• WRITTEN TASK: Drop the pictures from the entries below, then reproduce the rest exactly.

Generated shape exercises
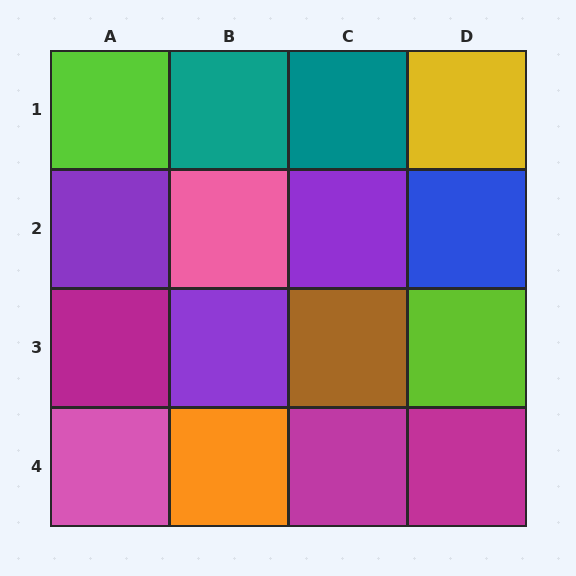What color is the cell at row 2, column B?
Pink.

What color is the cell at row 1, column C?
Teal.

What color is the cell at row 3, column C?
Brown.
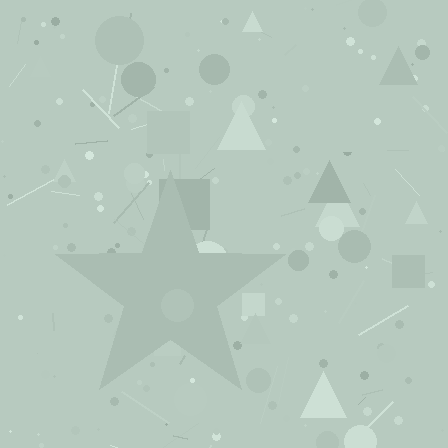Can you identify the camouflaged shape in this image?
The camouflaged shape is a star.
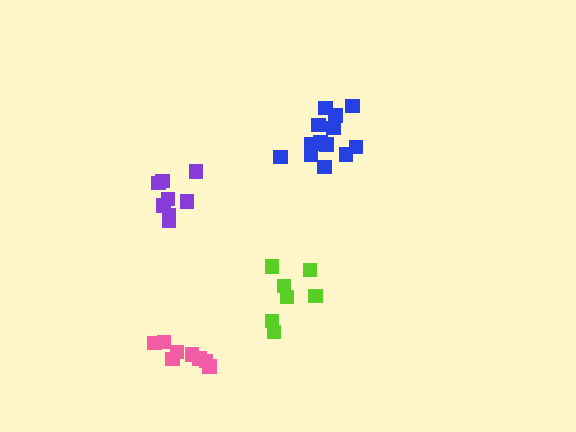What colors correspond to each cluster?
The clusters are colored: pink, blue, lime, purple.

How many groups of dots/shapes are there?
There are 4 groups.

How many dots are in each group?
Group 1: 8 dots, Group 2: 13 dots, Group 3: 7 dots, Group 4: 8 dots (36 total).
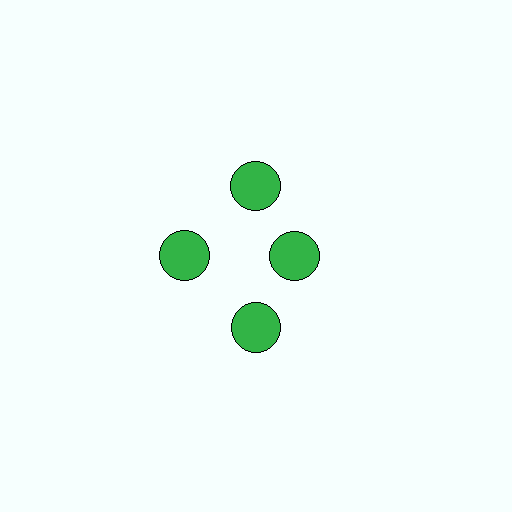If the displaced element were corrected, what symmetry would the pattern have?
It would have 4-fold rotational symmetry — the pattern would map onto itself every 90 degrees.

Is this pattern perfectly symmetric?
No. The 4 green circles are arranged in a ring, but one element near the 3 o'clock position is pulled inward toward the center, breaking the 4-fold rotational symmetry.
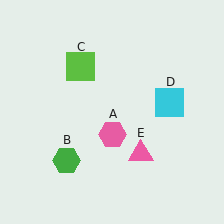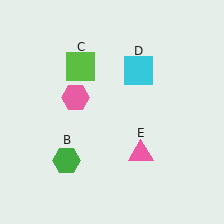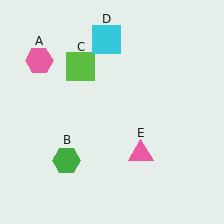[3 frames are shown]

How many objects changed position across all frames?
2 objects changed position: pink hexagon (object A), cyan square (object D).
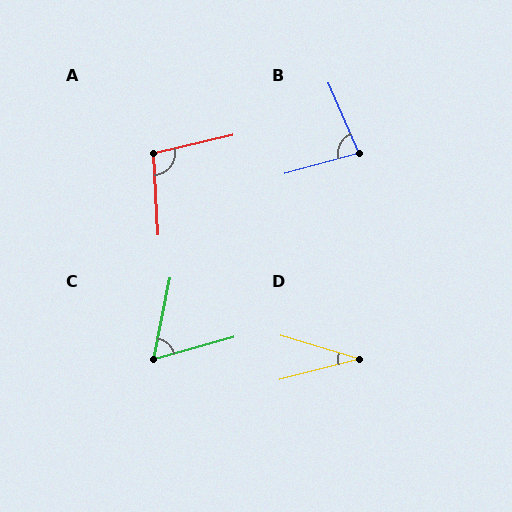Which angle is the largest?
A, at approximately 100 degrees.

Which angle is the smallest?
D, at approximately 31 degrees.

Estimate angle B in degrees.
Approximately 82 degrees.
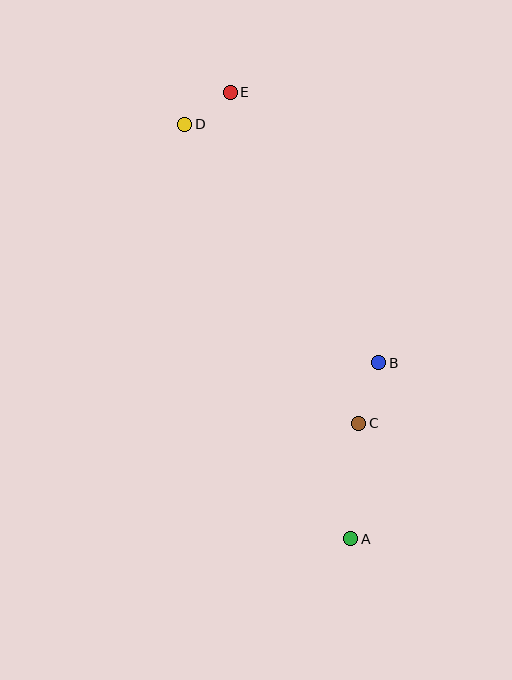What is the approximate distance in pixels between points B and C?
The distance between B and C is approximately 64 pixels.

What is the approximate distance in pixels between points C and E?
The distance between C and E is approximately 355 pixels.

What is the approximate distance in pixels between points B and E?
The distance between B and E is approximately 309 pixels.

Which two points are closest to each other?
Points D and E are closest to each other.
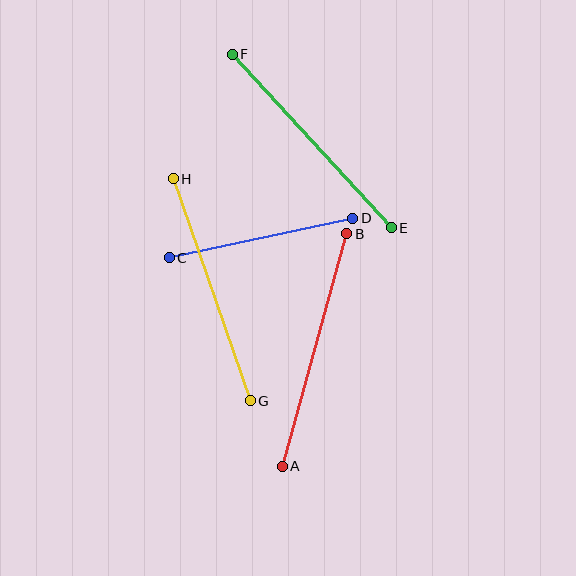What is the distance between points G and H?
The distance is approximately 235 pixels.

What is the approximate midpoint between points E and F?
The midpoint is at approximately (312, 141) pixels.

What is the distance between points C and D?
The distance is approximately 188 pixels.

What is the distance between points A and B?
The distance is approximately 241 pixels.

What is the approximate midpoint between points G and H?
The midpoint is at approximately (212, 290) pixels.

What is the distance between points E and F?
The distance is approximately 236 pixels.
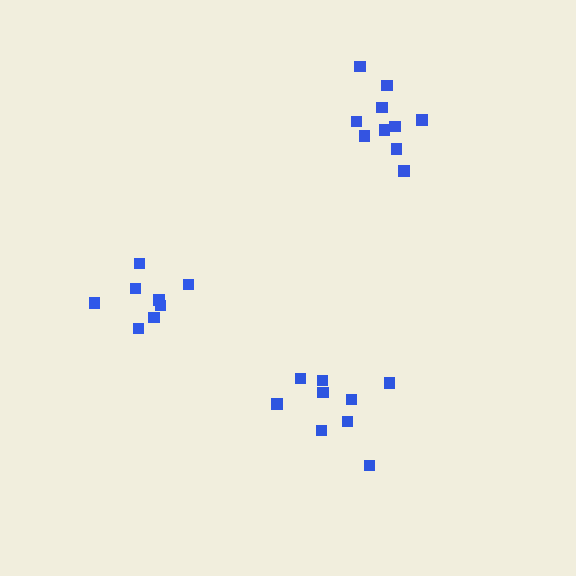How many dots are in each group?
Group 1: 8 dots, Group 2: 10 dots, Group 3: 9 dots (27 total).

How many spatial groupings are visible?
There are 3 spatial groupings.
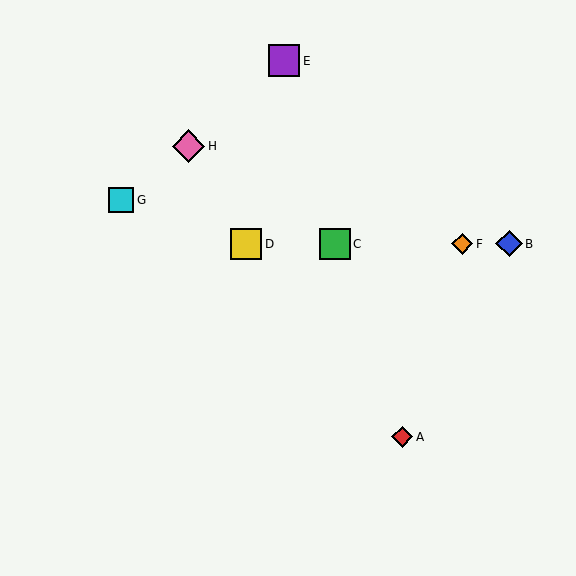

• SOLUTION TO THIS EXERCISE:
What color is the cell at row 2, column B?
Pink.

What color is the cell at row 1, column C?
Teal.

What color is the cell at row 3, column C?
Brown.
Can you identify the camouflaged shape in this image?
The camouflaged shape is a star.
What colors correspond to each cluster?
The clusters are colored: pink, blue, lime, purple.

How many groups of dots/shapes are there?
There are 4 groups.

How many dots are in each group?
Group 1: 8 dots, Group 2: 13 dots, Group 3: 7 dots, Group 4: 8 dots (36 total).
If the displaced element were corrected, what symmetry would the pattern have?
It would have 4-fold rotational symmetry — the pattern would map onto itself every 90 degrees.

Is this pattern perfectly symmetric?
No. The 4 green circles are arranged in a ring, but one element near the 3 o'clock position is pulled inward toward the center, breaking the 4-fold rotational symmetry.
[3 frames are shown]

How many objects changed position across all frames?
2 objects changed position: pink hexagon (object A), cyan square (object D).
Which angle is the largest?
A, at approximately 100 degrees.

Which angle is the smallest?
D, at approximately 31 degrees.

Estimate angle B in degrees.
Approximately 82 degrees.
What is the approximate distance in pixels between points B and C?
The distance between B and C is approximately 64 pixels.

What is the approximate distance in pixels between points C and E?
The distance between C and E is approximately 355 pixels.

What is the approximate distance in pixels between points B and E?
The distance between B and E is approximately 309 pixels.

Which two points are closest to each other?
Points D and E are closest to each other.
What is the distance between points G and H?
The distance is approximately 235 pixels.

What is the approximate midpoint between points E and F?
The midpoint is at approximately (312, 141) pixels.

What is the distance between points C and D?
The distance is approximately 188 pixels.

What is the distance between points A and B?
The distance is approximately 241 pixels.

What is the approximate midpoint between points G and H?
The midpoint is at approximately (212, 290) pixels.

What is the distance between points E and F?
The distance is approximately 236 pixels.
How many dots are in each group?
Group 1: 8 dots, Group 2: 10 dots, Group 3: 9 dots (27 total).

How many spatial groupings are visible?
There are 3 spatial groupings.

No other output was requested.